Input rows:
------------

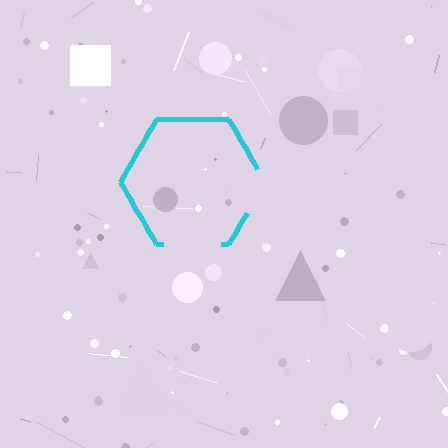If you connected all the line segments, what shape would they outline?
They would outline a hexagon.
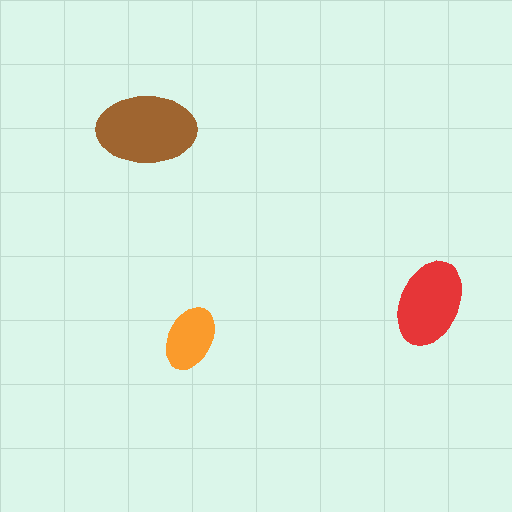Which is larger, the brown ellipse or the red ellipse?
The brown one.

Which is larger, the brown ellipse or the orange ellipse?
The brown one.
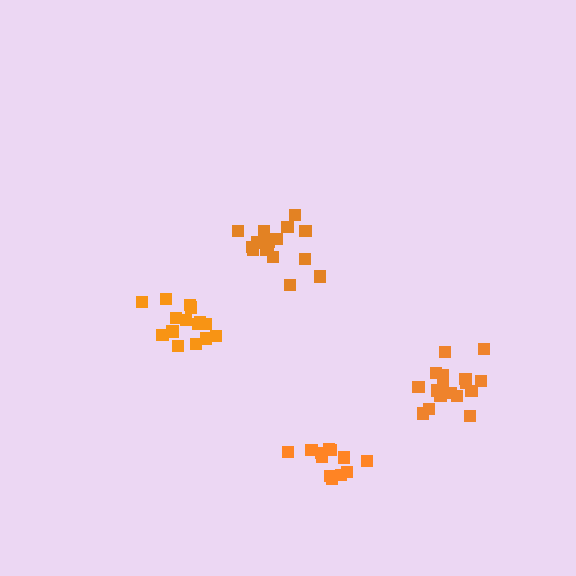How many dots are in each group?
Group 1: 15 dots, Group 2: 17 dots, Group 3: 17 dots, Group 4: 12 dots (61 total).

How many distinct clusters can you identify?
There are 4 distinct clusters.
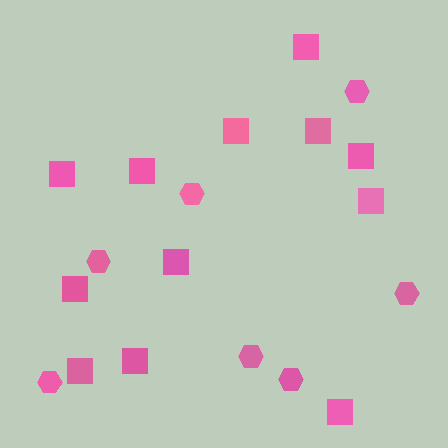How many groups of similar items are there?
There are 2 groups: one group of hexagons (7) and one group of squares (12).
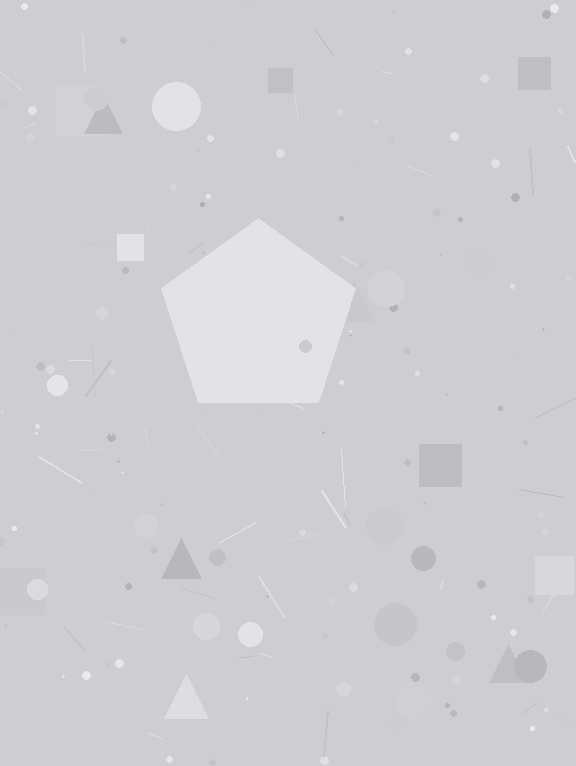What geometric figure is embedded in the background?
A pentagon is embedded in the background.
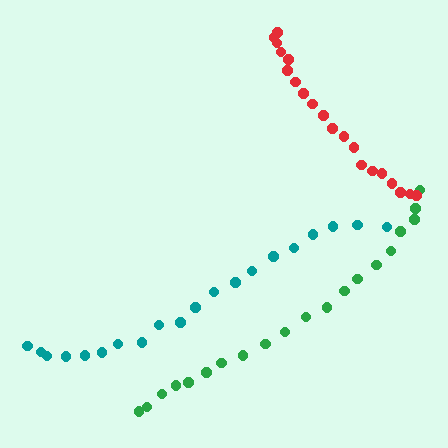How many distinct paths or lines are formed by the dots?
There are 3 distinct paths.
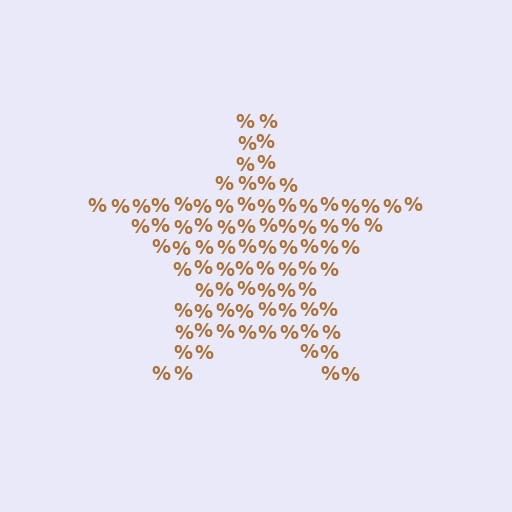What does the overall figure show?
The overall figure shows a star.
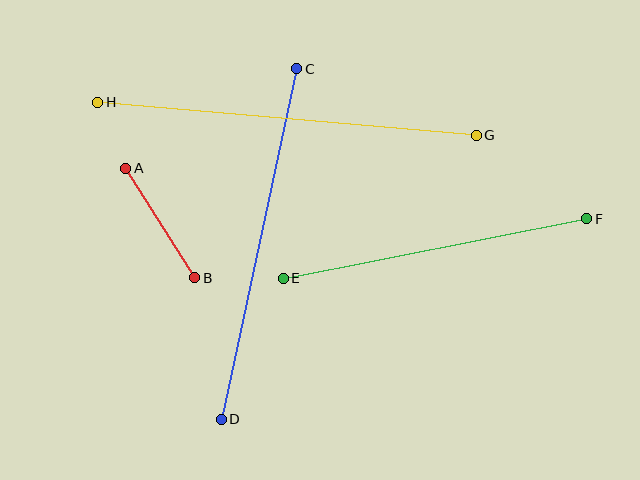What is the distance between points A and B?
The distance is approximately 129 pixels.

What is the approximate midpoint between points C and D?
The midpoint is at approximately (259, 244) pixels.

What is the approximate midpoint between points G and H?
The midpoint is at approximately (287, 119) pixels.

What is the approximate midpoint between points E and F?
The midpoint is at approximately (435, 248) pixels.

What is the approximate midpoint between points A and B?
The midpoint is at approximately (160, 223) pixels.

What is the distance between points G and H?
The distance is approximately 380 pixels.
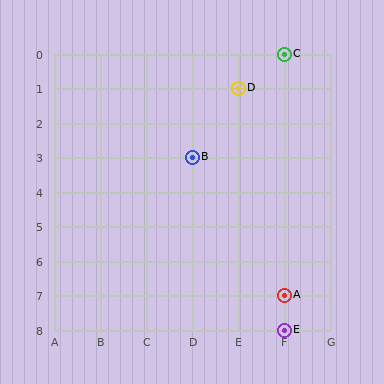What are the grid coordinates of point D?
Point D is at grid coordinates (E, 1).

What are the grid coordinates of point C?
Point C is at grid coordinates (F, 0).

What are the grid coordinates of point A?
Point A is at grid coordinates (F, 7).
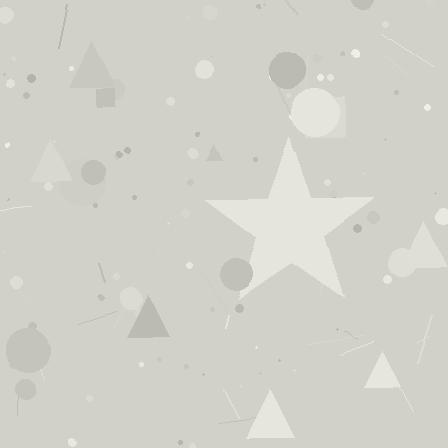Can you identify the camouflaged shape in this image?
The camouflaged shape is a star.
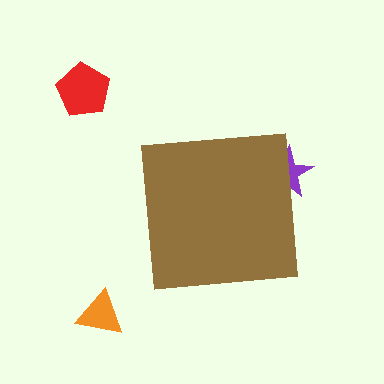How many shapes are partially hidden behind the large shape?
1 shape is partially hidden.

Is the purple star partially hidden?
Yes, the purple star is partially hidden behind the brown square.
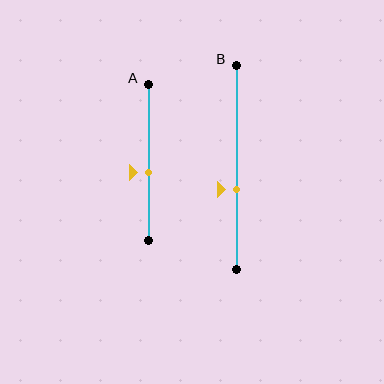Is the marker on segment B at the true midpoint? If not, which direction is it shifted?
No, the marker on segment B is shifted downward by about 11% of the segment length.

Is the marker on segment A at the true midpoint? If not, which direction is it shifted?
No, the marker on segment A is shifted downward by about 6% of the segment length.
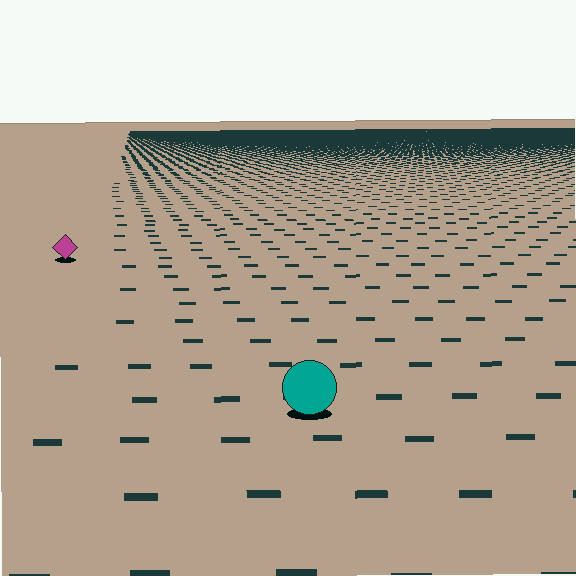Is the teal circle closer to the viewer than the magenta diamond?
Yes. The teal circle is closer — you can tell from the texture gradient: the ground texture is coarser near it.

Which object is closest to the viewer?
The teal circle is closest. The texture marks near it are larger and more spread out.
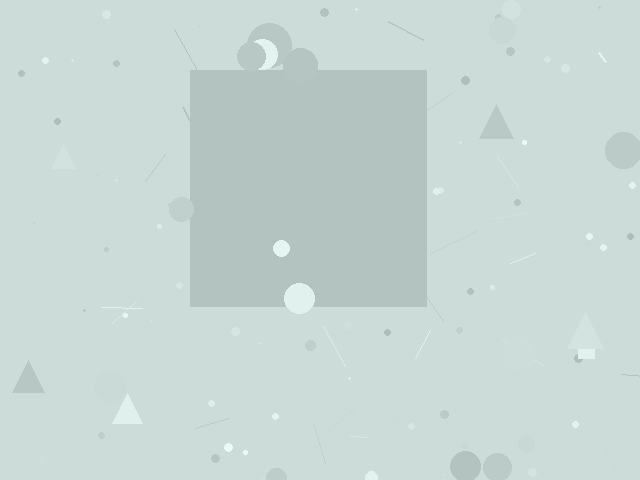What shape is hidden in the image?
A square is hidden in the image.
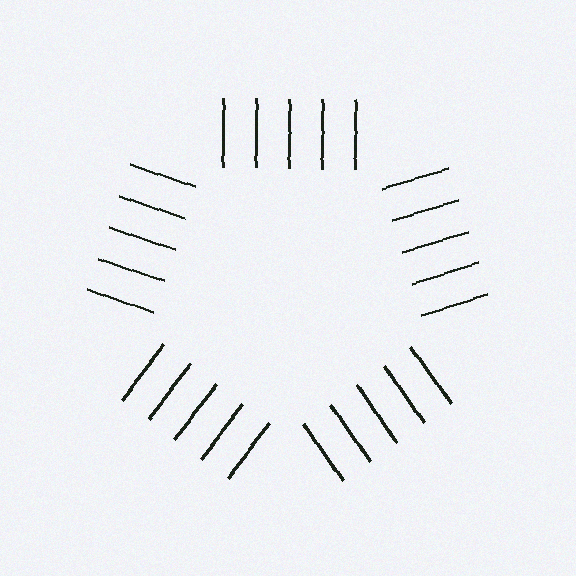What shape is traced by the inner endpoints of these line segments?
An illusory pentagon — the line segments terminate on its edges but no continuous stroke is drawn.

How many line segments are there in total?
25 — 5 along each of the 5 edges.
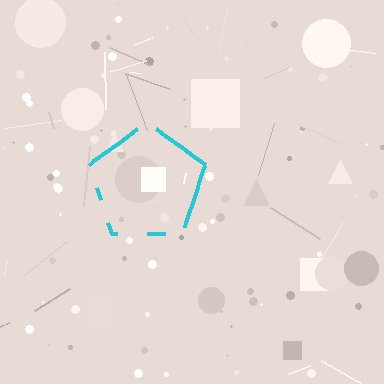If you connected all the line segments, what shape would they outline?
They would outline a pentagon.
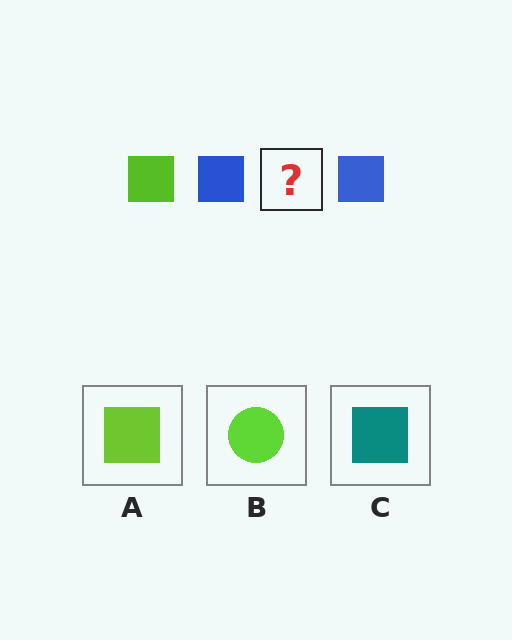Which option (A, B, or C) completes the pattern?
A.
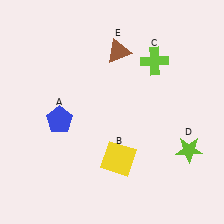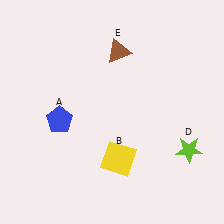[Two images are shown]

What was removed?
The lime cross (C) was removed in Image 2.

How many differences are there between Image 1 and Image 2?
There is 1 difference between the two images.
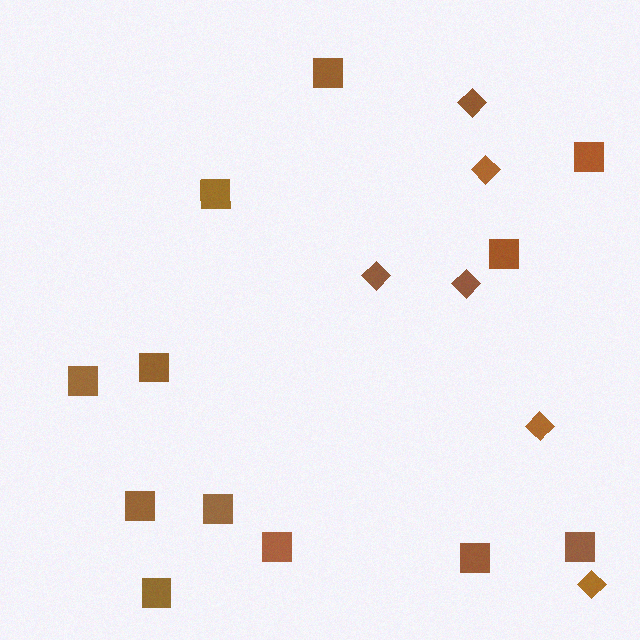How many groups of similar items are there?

------------

Pass over all pictures while writing out the lines from the line with "What shape is hidden in the image?" through the last line exactly.

What shape is hidden in the image?
A square is hidden in the image.
What shape is traced by the inner endpoints of these line segments?
An illusory pentagon — the line segments terminate on its edges but no continuous stroke is drawn.

How many line segments are there in total?
25 — 5 along each of the 5 edges.
If you connected all the line segments, what shape would they outline?
They would outline a pentagon.
Which option (A, B, or C) completes the pattern?
A.
[Two images are shown]

What was removed?
The lime cross (C) was removed in Image 2.

How many differences are there between Image 1 and Image 2?
There is 1 difference between the two images.
How many groups of similar items are there?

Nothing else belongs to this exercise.